→ WORK TO BE COMPLETED
Transcribe the data that follows precisely, omitting nothing.

→ LISTED RECORDS

* * * *

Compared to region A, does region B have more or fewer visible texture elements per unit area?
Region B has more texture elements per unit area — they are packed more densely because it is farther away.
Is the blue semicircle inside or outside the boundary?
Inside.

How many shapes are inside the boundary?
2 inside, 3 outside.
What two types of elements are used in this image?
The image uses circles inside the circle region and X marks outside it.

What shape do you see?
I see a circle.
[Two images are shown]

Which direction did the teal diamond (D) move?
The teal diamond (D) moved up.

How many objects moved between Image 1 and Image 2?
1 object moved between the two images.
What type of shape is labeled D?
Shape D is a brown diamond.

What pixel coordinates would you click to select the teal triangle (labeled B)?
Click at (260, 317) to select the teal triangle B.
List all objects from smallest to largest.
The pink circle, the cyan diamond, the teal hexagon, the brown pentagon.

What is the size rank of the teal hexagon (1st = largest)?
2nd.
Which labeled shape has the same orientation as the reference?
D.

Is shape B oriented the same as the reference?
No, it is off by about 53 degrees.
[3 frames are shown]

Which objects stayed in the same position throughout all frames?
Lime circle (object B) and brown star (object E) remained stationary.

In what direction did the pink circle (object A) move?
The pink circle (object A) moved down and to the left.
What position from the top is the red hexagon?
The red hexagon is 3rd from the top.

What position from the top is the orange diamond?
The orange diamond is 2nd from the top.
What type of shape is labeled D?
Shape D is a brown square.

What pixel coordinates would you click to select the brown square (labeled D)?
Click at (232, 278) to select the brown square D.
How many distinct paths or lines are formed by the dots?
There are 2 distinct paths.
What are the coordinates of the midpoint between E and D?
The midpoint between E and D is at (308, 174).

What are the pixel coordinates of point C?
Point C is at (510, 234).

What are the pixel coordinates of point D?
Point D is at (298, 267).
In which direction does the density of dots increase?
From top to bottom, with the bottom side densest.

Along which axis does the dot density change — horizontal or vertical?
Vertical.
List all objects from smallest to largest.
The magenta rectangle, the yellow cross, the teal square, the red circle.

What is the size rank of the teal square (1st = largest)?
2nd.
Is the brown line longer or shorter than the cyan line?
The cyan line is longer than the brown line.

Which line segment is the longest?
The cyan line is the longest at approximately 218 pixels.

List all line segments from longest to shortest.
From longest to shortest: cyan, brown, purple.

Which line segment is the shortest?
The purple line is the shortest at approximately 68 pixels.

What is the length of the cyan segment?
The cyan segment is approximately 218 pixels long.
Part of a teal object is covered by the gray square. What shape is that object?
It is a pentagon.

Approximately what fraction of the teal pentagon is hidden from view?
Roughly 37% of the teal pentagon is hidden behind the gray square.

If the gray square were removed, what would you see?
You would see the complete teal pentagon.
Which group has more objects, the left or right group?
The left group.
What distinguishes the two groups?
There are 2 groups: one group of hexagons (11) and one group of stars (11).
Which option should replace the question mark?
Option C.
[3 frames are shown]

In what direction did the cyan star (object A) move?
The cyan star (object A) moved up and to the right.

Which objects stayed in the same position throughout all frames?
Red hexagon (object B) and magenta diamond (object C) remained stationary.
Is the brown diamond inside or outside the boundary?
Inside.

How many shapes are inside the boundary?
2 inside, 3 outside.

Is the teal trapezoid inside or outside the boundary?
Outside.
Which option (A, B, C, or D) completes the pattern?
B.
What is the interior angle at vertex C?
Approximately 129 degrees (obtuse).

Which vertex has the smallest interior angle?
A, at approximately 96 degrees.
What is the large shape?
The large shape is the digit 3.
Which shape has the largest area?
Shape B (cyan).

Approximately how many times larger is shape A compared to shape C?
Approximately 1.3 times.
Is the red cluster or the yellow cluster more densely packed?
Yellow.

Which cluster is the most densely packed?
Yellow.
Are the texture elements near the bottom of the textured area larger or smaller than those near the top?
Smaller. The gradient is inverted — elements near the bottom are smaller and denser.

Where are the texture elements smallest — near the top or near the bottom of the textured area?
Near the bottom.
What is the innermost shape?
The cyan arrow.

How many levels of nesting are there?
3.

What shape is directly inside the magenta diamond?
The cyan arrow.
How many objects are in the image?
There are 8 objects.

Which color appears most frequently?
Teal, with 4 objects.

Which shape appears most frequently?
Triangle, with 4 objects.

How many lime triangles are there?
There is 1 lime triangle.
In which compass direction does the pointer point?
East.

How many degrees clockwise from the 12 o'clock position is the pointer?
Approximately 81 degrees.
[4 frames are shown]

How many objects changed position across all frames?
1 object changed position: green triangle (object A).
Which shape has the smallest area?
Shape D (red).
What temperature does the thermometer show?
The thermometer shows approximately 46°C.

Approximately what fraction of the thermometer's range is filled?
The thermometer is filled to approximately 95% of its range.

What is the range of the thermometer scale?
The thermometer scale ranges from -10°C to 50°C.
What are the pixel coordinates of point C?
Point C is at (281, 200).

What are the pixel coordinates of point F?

* * * *

→ ANSWER IN FULL
Compared to region A, does region B have more or fewer visible texture elements per unit area?
Region B has more texture elements per unit area — they are packed more densely because it is farther away.
Is the blue semicircle inside or outside the boundary?
Inside.

How many shapes are inside the boundary?
2 inside, 3 outside.
What two types of elements are used in this image?
The image uses circles inside the circle region and X marks outside it.

What shape do you see?
I see a circle.
[Two images are shown]

Which direction did the teal diamond (D) move?
The teal diamond (D) moved up.

How many objects moved between Image 1 and Image 2?
1 object moved between the two images.
What type of shape is labeled D?
Shape D is a brown diamond.

What pixel coordinates would you click to select the teal triangle (labeled B)?
Click at (260, 317) to select the teal triangle B.
List all objects from smallest to largest.
The pink circle, the cyan diamond, the teal hexagon, the brown pentagon.

What is the size rank of the teal hexagon (1st = largest)?
2nd.
Which labeled shape has the same orientation as the reference?
D.

Is shape B oriented the same as the reference?
No, it is off by about 53 degrees.
[3 frames are shown]

Which objects stayed in the same position throughout all frames?
Lime circle (object B) and brown star (object E) remained stationary.

In what direction did the pink circle (object A) move?
The pink circle (object A) moved down and to the left.
What position from the top is the red hexagon?
The red hexagon is 3rd from the top.

What position from the top is the orange diamond?
The orange diamond is 2nd from the top.
What type of shape is labeled D?
Shape D is a brown square.

What pixel coordinates would you click to select the brown square (labeled D)?
Click at (232, 278) to select the brown square D.
How many distinct paths or lines are formed by the dots?
There are 2 distinct paths.
What are the coordinates of the midpoint between E and D?
The midpoint between E and D is at (308, 174).

What are the pixel coordinates of point C?
Point C is at (510, 234).

What are the pixel coordinates of point D?
Point D is at (298, 267).
In which direction does the density of dots increase?
From top to bottom, with the bottom side densest.

Along which axis does the dot density change — horizontal or vertical?
Vertical.
List all objects from smallest to largest.
The magenta rectangle, the yellow cross, the teal square, the red circle.

What is the size rank of the teal square (1st = largest)?
2nd.
Is the brown line longer or shorter than the cyan line?
The cyan line is longer than the brown line.

Which line segment is the longest?
The cyan line is the longest at approximately 218 pixels.

List all line segments from longest to shortest.
From longest to shortest: cyan, brown, purple.

Which line segment is the shortest?
The purple line is the shortest at approximately 68 pixels.

What is the length of the cyan segment?
The cyan segment is approximately 218 pixels long.
Part of a teal object is covered by the gray square. What shape is that object?
It is a pentagon.

Approximately what fraction of the teal pentagon is hidden from view?
Roughly 37% of the teal pentagon is hidden behind the gray square.

If the gray square were removed, what would you see?
You would see the complete teal pentagon.
Which group has more objects, the left or right group?
The left group.
What distinguishes the two groups?
There are 2 groups: one group of hexagons (11) and one group of stars (11).
Which option should replace the question mark?
Option C.
[3 frames are shown]

In what direction did the cyan star (object A) move?
The cyan star (object A) moved up and to the right.

Which objects stayed in the same position throughout all frames?
Red hexagon (object B) and magenta diamond (object C) remained stationary.
Is the brown diamond inside or outside the boundary?
Inside.

How many shapes are inside the boundary?
2 inside, 3 outside.

Is the teal trapezoid inside or outside the boundary?
Outside.
Which option (A, B, C, or D) completes the pattern?
B.
What is the interior angle at vertex C?
Approximately 129 degrees (obtuse).

Which vertex has the smallest interior angle?
A, at approximately 96 degrees.
What is the large shape?
The large shape is the digit 3.
Which shape has the largest area?
Shape B (cyan).

Approximately how many times larger is shape A compared to shape C?
Approximately 1.3 times.
Is the red cluster or the yellow cluster more densely packed?
Yellow.

Which cluster is the most densely packed?
Yellow.
Are the texture elements near the bottom of the textured area larger or smaller than those near the top?
Smaller. The gradient is inverted — elements near the bottom are smaller and denser.

Where are the texture elements smallest — near the top or near the bottom of the textured area?
Near the bottom.
What is the innermost shape?
The cyan arrow.

How many levels of nesting are there?
3.

What shape is directly inside the magenta diamond?
The cyan arrow.
How many objects are in the image?
There are 8 objects.

Which color appears most frequently?
Teal, with 4 objects.

Which shape appears most frequently?
Triangle, with 4 objects.

How many lime triangles are there?
There is 1 lime triangle.
In which compass direction does the pointer point?
East.

How many degrees clockwise from the 12 o'clock position is the pointer?
Approximately 81 degrees.
[4 frames are shown]

How many objects changed position across all frames?
1 object changed position: green triangle (object A).
Which shape has the smallest area?
Shape D (red).
What temperature does the thermometer show?
The thermometer shows approximately 46°C.

Approximately what fraction of the thermometer's range is filled?
The thermometer is filled to approximately 95% of its range.

What is the range of the thermometer scale?
The thermometer scale ranges from -10°C to 50°C.
What are the pixel coordinates of point C?
Point C is at (281, 200).

What are the pixel coordinates of point F?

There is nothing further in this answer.